● **EXERCISE GOAL**
Each line from the one containing "What is the x-coordinate of F?" through the end of the listing below must be copied exactly; pictures are excluded.

● **DATA IN THIS EXERCISE**
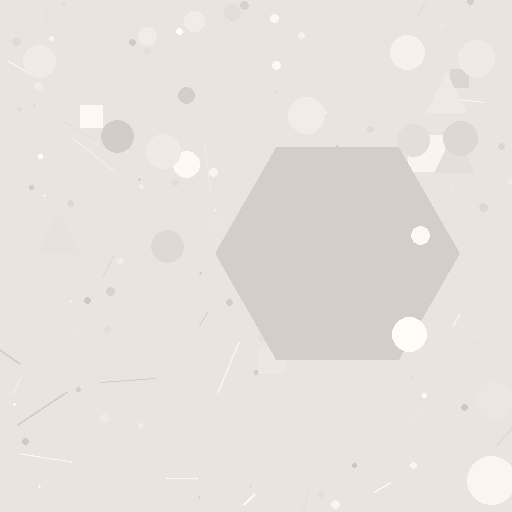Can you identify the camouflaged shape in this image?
The camouflaged shape is a hexagon.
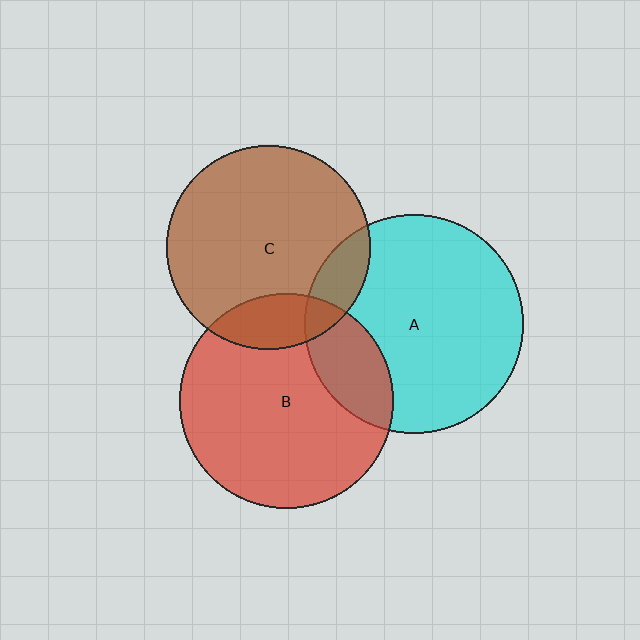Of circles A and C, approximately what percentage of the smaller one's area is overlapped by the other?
Approximately 15%.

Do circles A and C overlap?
Yes.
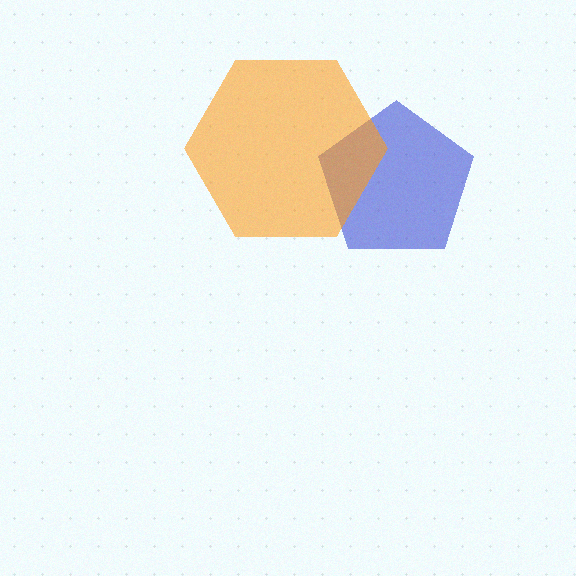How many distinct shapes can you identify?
There are 2 distinct shapes: a blue pentagon, an orange hexagon.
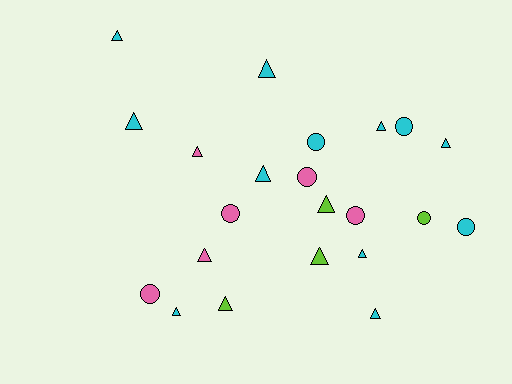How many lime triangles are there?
There are 3 lime triangles.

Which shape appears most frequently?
Triangle, with 14 objects.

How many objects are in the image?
There are 22 objects.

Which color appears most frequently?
Cyan, with 12 objects.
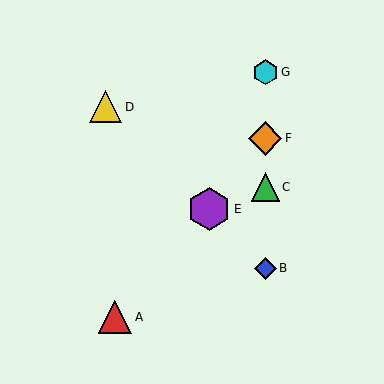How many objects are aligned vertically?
4 objects (B, C, F, G) are aligned vertically.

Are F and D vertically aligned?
No, F is at x≈265 and D is at x≈106.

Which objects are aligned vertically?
Objects B, C, F, G are aligned vertically.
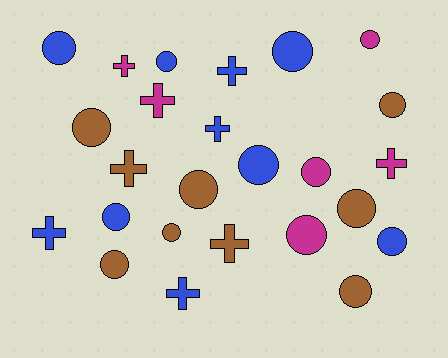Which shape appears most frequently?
Circle, with 16 objects.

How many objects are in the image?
There are 25 objects.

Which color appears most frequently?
Blue, with 10 objects.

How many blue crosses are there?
There are 4 blue crosses.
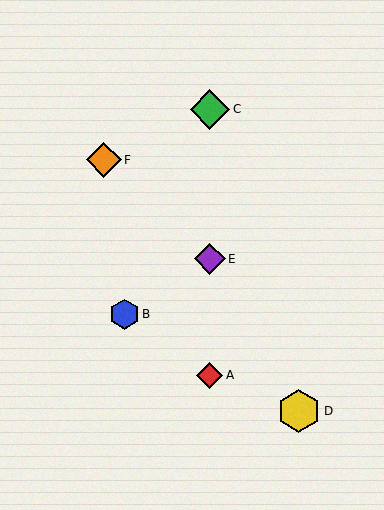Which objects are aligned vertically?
Objects A, C, E are aligned vertically.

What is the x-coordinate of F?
Object F is at x≈104.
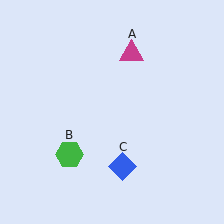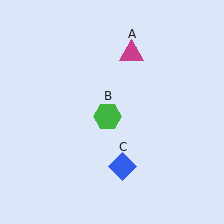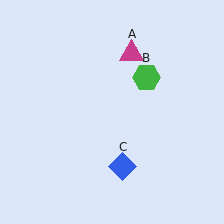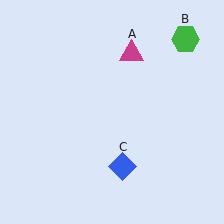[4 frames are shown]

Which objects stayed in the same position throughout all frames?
Magenta triangle (object A) and blue diamond (object C) remained stationary.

● **EXERCISE RESULT**
What is the x-coordinate of F?
Object F is at x≈104.
[4 frames are shown]

Which objects stayed in the same position throughout all frames?
Magenta triangle (object A) and blue diamond (object C) remained stationary.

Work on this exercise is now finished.